◆ **Set problem**: Write out all of the entries exactly as given.

◆ **Provided data**:
★ ★ ★ ★ ★ ★ ★
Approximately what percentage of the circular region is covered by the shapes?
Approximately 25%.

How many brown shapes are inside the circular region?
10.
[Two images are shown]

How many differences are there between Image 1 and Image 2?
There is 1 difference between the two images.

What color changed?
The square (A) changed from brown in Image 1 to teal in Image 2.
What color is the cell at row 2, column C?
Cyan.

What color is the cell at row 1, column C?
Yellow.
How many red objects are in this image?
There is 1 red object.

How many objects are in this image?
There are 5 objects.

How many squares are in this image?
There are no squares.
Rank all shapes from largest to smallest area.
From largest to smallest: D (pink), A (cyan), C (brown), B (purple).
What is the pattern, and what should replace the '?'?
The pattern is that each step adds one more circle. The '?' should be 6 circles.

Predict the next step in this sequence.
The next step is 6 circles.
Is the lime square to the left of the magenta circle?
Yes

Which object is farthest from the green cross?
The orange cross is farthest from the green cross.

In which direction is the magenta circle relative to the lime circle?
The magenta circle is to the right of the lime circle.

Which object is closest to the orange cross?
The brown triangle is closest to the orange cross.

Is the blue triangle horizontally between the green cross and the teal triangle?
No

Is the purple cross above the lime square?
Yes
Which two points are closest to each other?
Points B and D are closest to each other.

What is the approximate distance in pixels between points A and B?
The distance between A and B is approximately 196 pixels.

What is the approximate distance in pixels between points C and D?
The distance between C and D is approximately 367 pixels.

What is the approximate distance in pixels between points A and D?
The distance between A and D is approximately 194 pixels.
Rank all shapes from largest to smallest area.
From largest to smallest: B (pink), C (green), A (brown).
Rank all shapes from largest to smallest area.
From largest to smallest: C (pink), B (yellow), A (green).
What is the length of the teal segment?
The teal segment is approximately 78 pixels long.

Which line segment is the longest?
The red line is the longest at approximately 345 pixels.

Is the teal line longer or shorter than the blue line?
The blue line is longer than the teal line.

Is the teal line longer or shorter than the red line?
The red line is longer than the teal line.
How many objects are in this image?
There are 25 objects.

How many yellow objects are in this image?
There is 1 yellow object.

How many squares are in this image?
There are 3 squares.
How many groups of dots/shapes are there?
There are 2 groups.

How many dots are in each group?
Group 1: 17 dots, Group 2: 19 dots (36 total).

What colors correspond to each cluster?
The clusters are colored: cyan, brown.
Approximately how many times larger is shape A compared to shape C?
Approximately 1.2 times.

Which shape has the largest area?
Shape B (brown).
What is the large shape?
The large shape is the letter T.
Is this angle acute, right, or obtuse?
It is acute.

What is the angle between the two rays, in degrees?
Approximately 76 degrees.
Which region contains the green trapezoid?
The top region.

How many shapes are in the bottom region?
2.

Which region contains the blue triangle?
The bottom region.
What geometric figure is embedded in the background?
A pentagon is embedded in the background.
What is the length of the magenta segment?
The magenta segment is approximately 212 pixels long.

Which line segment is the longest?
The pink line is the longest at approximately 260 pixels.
★ ★ ★ ★ ★ ★ ★
◆ **Response to the task**:
Approximately what percentage of the circular region is covered by the shapes?
Approximately 25%.

How many brown shapes are inside the circular region?
10.
[Two images are shown]

How many differences are there between Image 1 and Image 2?
There is 1 difference between the two images.

What color changed?
The square (A) changed from brown in Image 1 to teal in Image 2.
What color is the cell at row 2, column C?
Cyan.

What color is the cell at row 1, column C?
Yellow.
How many red objects are in this image?
There is 1 red object.

How many objects are in this image?
There are 5 objects.

How many squares are in this image?
There are no squares.
Rank all shapes from largest to smallest area.
From largest to smallest: D (pink), A (cyan), C (brown), B (purple).
What is the pattern, and what should replace the '?'?
The pattern is that each step adds one more circle. The '?' should be 6 circles.

Predict the next step in this sequence.
The next step is 6 circles.
Is the lime square to the left of the magenta circle?
Yes

Which object is farthest from the green cross?
The orange cross is farthest from the green cross.

In which direction is the magenta circle relative to the lime circle?
The magenta circle is to the right of the lime circle.

Which object is closest to the orange cross?
The brown triangle is closest to the orange cross.

Is the blue triangle horizontally between the green cross and the teal triangle?
No

Is the purple cross above the lime square?
Yes
Which two points are closest to each other?
Points B and D are closest to each other.

What is the approximate distance in pixels between points A and B?
The distance between A and B is approximately 196 pixels.

What is the approximate distance in pixels between points C and D?
The distance between C and D is approximately 367 pixels.

What is the approximate distance in pixels between points A and D?
The distance between A and D is approximately 194 pixels.
Rank all shapes from largest to smallest area.
From largest to smallest: B (pink), C (green), A (brown).
Rank all shapes from largest to smallest area.
From largest to smallest: C (pink), B (yellow), A (green).
What is the length of the teal segment?
The teal segment is approximately 78 pixels long.

Which line segment is the longest?
The red line is the longest at approximately 345 pixels.

Is the teal line longer or shorter than the blue line?
The blue line is longer than the teal line.

Is the teal line longer or shorter than the red line?
The red line is longer than the teal line.
How many objects are in this image?
There are 25 objects.

How many yellow objects are in this image?
There is 1 yellow object.

How many squares are in this image?
There are 3 squares.
How many groups of dots/shapes are there?
There are 2 groups.

How many dots are in each group?
Group 1: 17 dots, Group 2: 19 dots (36 total).

What colors correspond to each cluster?
The clusters are colored: cyan, brown.
Approximately how many times larger is shape A compared to shape C?
Approximately 1.2 times.

Which shape has the largest area?
Shape B (brown).
What is the large shape?
The large shape is the letter T.
Is this angle acute, right, or obtuse?
It is acute.

What is the angle between the two rays, in degrees?
Approximately 76 degrees.
Which region contains the green trapezoid?
The top region.

How many shapes are in the bottom region?
2.

Which region contains the blue triangle?
The bottom region.
What geometric figure is embedded in the background?
A pentagon is embedded in the background.
What is the length of the magenta segment?
The magenta segment is approximately 212 pixels long.

Which line segment is the longest?
The pink line is the longest at approximately 260 pixels.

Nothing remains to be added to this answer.